Work instruction
The records that follow are to be transcribed in full, leaving out each picture.

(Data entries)
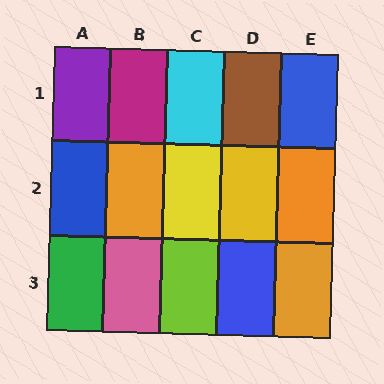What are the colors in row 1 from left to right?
Purple, magenta, cyan, brown, blue.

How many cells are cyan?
1 cell is cyan.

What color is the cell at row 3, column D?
Blue.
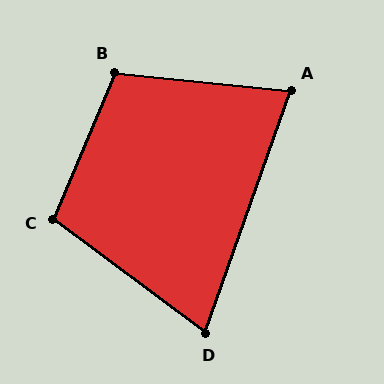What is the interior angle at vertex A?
Approximately 76 degrees (acute).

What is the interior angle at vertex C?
Approximately 104 degrees (obtuse).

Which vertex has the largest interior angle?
B, at approximately 107 degrees.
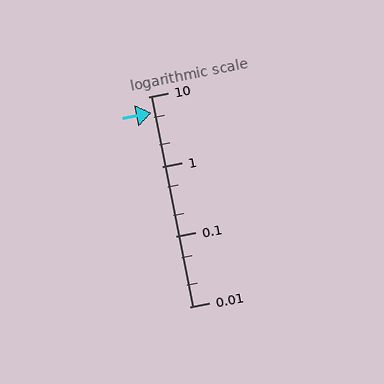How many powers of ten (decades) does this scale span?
The scale spans 3 decades, from 0.01 to 10.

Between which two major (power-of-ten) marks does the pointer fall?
The pointer is between 1 and 10.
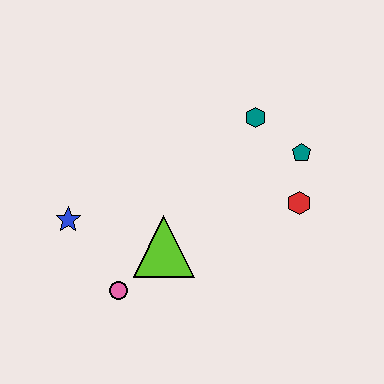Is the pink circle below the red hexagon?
Yes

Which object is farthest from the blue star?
The teal pentagon is farthest from the blue star.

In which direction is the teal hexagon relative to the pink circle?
The teal hexagon is above the pink circle.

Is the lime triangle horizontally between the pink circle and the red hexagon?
Yes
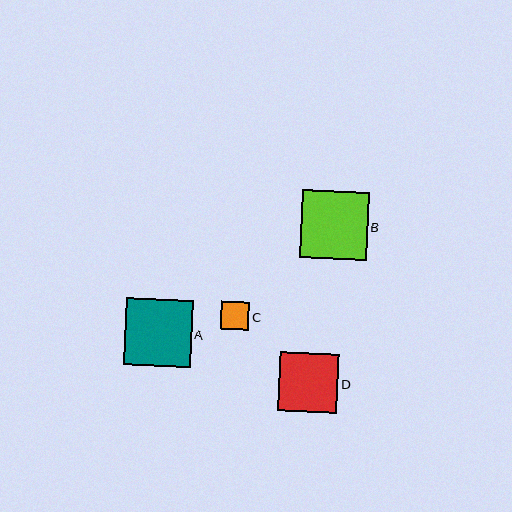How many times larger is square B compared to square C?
Square B is approximately 2.4 times the size of square C.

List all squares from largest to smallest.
From largest to smallest: B, A, D, C.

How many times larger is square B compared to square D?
Square B is approximately 1.1 times the size of square D.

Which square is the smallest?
Square C is the smallest with a size of approximately 28 pixels.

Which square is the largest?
Square B is the largest with a size of approximately 67 pixels.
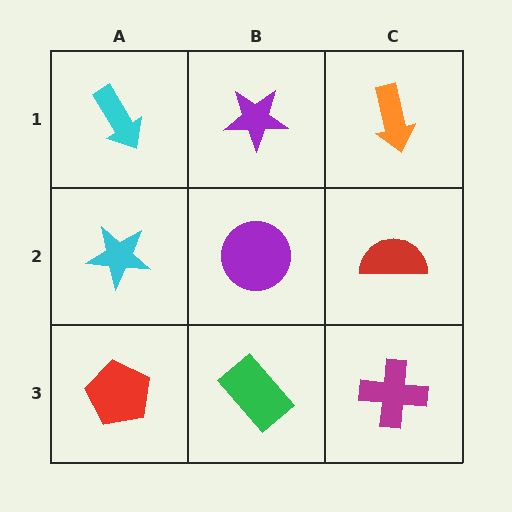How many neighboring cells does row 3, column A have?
2.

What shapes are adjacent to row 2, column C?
An orange arrow (row 1, column C), a magenta cross (row 3, column C), a purple circle (row 2, column B).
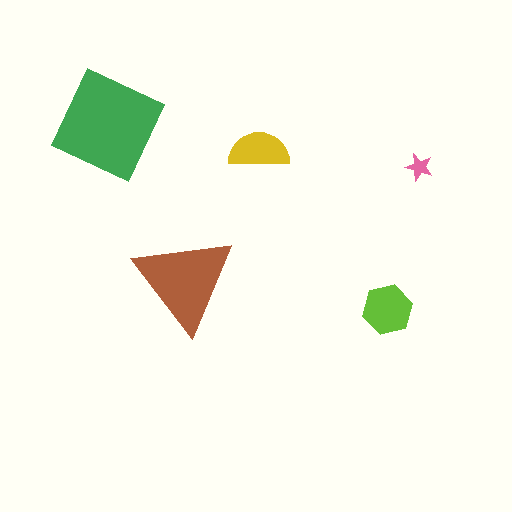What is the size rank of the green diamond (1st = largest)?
1st.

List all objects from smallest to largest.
The pink star, the yellow semicircle, the lime hexagon, the brown triangle, the green diamond.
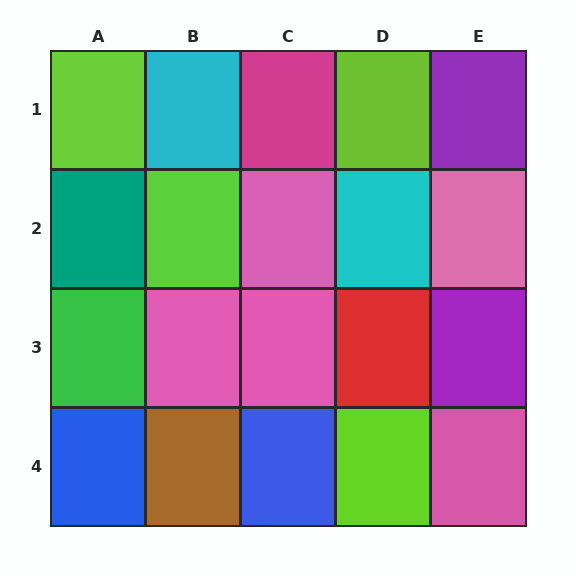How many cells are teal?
1 cell is teal.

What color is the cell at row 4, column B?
Brown.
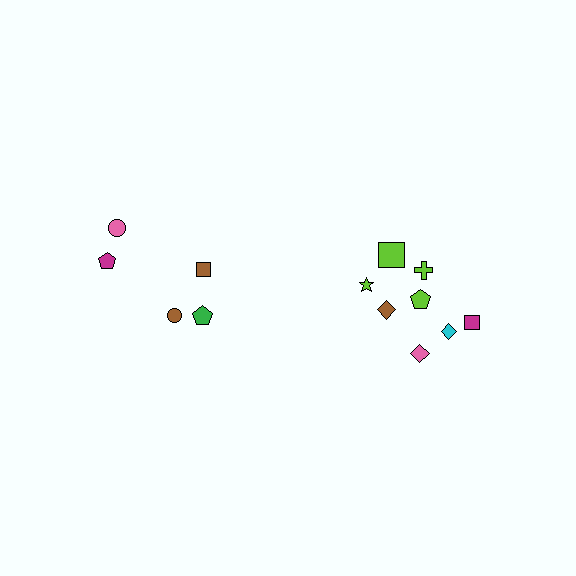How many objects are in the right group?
There are 8 objects.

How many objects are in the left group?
There are 5 objects.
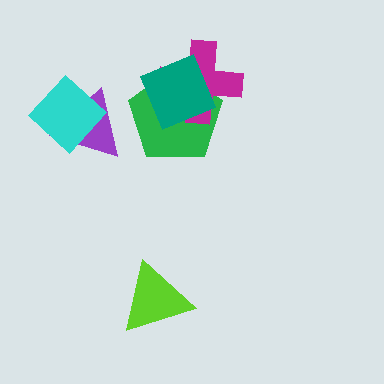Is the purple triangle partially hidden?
Yes, it is partially covered by another shape.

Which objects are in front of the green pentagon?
2 objects cover part of the green pentagon: the magenta cross and the teal square.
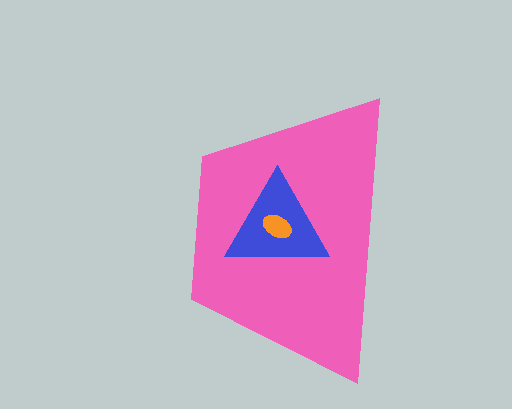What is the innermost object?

Task output
What are the colors in row 1 from left to right?
Purple, magenta, cyan, brown, blue.

How many cells are cyan?
1 cell is cyan.

What color is the cell at row 3, column D?
Blue.
What is the interior angle at vertex A?
Approximately 76 degrees (acute).

What is the interior angle at vertex C?
Approximately 104 degrees (obtuse).

Which vertex has the largest interior angle?
B, at approximately 107 degrees.
How many powers of ten (decades) does this scale span?
The scale spans 3 decades, from 0.01 to 10.

Between which two major (power-of-ten) marks does the pointer fall?
The pointer is between 1 and 10.
Is the pink circle below the red hexagon?
Yes

Which object is farthest from the blue star?
The teal pentagon is farthest from the blue star.

In which direction is the teal hexagon relative to the pink circle?
The teal hexagon is above the pink circle.

Is the lime triangle horizontally between the pink circle and the red hexagon?
Yes
How many times larger is square B compared to square C?
Square B is approximately 2.4 times the size of square C.

List all squares from largest to smallest.
From largest to smallest: B, A, D, C.

How many times larger is square B compared to square D?
Square B is approximately 1.1 times the size of square D.

Which square is the smallest?
Square C is the smallest with a size of approximately 28 pixels.

Which square is the largest?
Square B is the largest with a size of approximately 67 pixels.
How many neighboring cells does row 3, column A have?
2.

What shapes are adjacent to row 2, column C?
An orange arrow (row 1, column C), a magenta cross (row 3, column C), a purple circle (row 2, column B).
What is the size rank of the green diamond (1st = largest)?
1st.

List all objects from smallest to largest.
The pink star, the yellow semicircle, the lime hexagon, the brown triangle, the green diamond.
How many cells are teal?
1 cell is teal.

What color is the cell at row 4, column B?
Brown.
How many objects are in the right group?
There are 8 objects.

How many objects are in the left group?
There are 5 objects.
Is the purple triangle partially hidden?
Yes, it is partially covered by another shape.

Which objects are in front of the green pentagon?
2 objects cover part of the green pentagon: the magenta cross and the teal square.
What is the innermost object?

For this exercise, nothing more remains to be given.